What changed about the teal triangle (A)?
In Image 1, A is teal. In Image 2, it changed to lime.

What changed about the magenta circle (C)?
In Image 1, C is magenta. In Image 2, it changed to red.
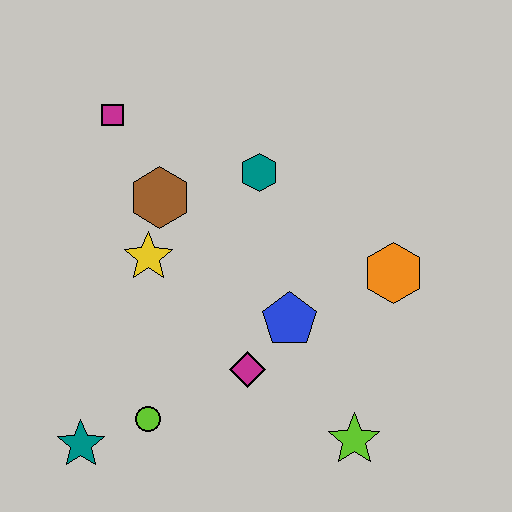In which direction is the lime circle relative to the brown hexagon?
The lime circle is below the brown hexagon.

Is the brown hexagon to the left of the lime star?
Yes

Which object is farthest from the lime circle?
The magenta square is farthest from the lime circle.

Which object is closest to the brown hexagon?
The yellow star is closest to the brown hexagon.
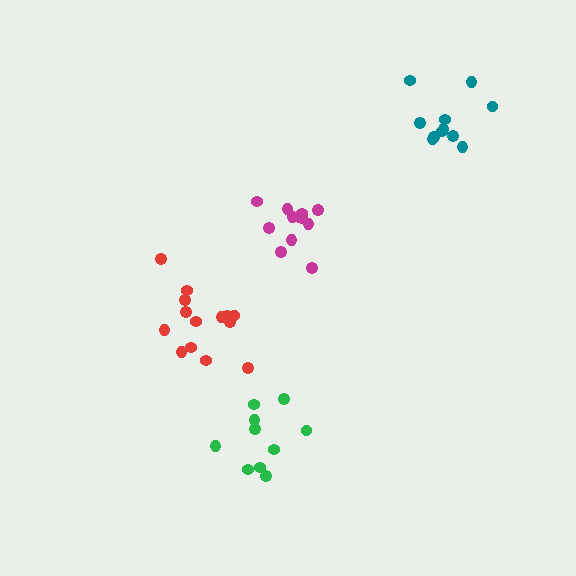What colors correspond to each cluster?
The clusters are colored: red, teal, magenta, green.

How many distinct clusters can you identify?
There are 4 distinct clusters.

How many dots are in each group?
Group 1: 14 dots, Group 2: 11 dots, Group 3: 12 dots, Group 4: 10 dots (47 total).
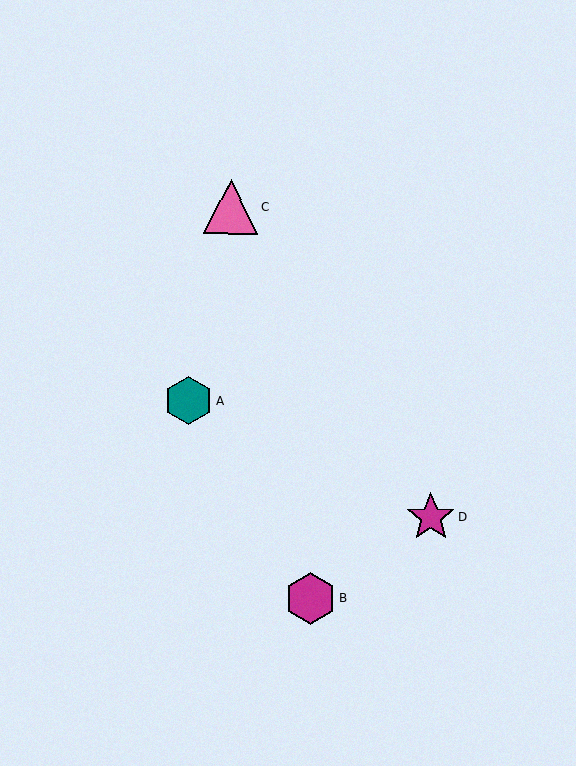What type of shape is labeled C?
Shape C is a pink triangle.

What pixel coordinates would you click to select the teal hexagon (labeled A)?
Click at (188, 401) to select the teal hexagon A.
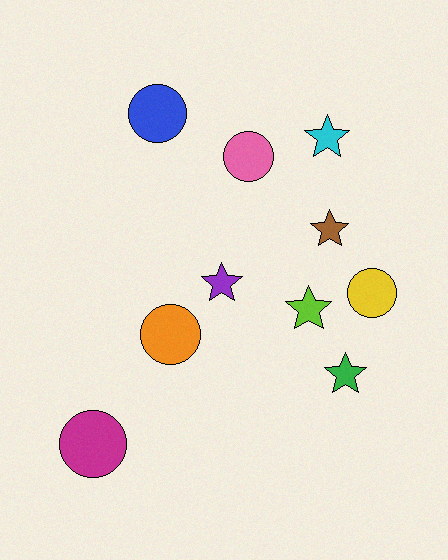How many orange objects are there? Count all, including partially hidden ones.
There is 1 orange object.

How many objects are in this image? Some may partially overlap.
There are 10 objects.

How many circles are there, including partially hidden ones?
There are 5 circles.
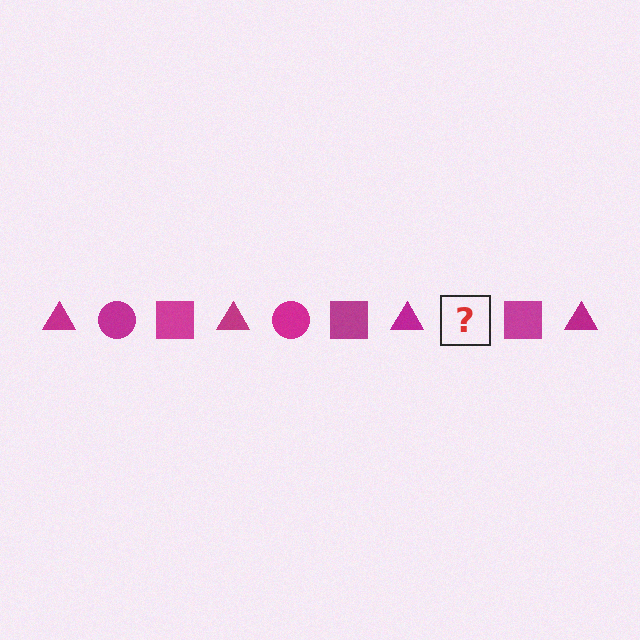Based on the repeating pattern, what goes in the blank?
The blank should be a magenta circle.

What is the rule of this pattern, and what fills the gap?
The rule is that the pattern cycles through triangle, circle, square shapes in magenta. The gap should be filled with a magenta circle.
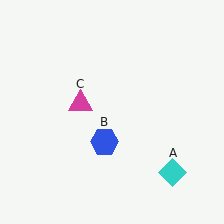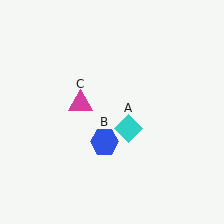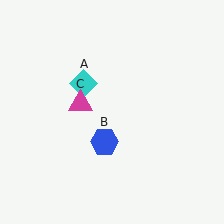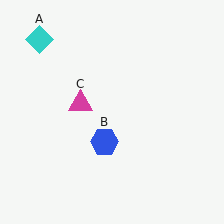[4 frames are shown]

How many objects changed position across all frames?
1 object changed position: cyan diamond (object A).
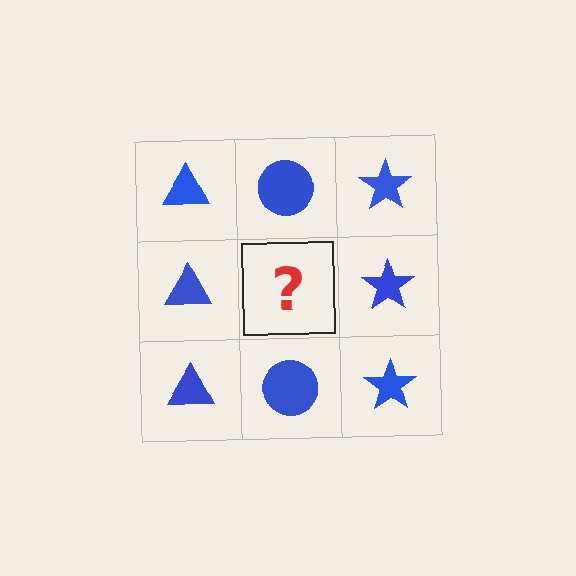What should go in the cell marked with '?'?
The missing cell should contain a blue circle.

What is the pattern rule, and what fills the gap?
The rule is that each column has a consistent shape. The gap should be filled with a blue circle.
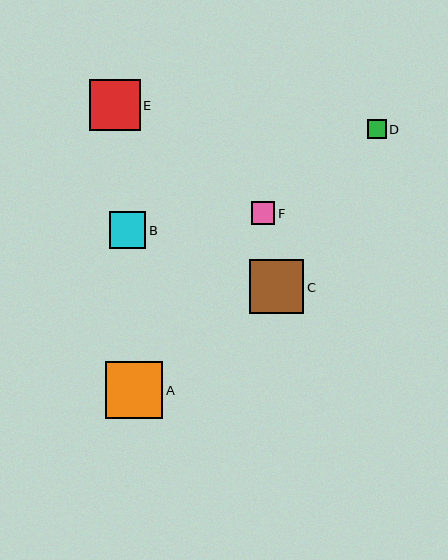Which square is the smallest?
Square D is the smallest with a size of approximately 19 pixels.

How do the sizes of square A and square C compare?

■ ■ ■ ■ ■ ■ ■

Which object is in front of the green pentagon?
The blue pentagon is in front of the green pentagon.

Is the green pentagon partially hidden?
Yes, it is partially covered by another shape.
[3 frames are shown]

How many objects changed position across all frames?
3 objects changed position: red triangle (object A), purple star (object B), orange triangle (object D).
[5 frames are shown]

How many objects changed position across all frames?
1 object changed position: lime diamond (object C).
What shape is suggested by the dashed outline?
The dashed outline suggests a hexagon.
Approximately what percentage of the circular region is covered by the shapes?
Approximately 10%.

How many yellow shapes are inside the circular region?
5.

■ ■ ■ ■ ■ ■ ■

### WORK TO BE COMPLETED
Keep the pictures out, and extract only the lines that begin at the one containing "How many circles" and end at the one containing "How do the sizes", inclusive.

### WORKED ANSWER
How many circles are there, including partially hidden ones?
There are 5 circles.
Based on the repeating pattern, what goes in the blank?
The blank should be a magenta circle.

What is the rule of this pattern, and what fills the gap?
The rule is that the pattern cycles through triangle, circle, square shapes in magenta. The gap should be filled with a magenta circle.
[4 frames are shown]

How many objects changed position across all frames?
1 object changed position: cyan diamond (object A).
What should go in the cell marked with '?'?
The missing cell should contain a blue circle.

What is the pattern rule, and what fills the gap?
The rule is that each column has a consistent shape. The gap should be filled with a blue circle.
Which square is the smallest?
Square D is the smallest with a size of approximately 19 pixels.

How do the sizes of square A and square C compare?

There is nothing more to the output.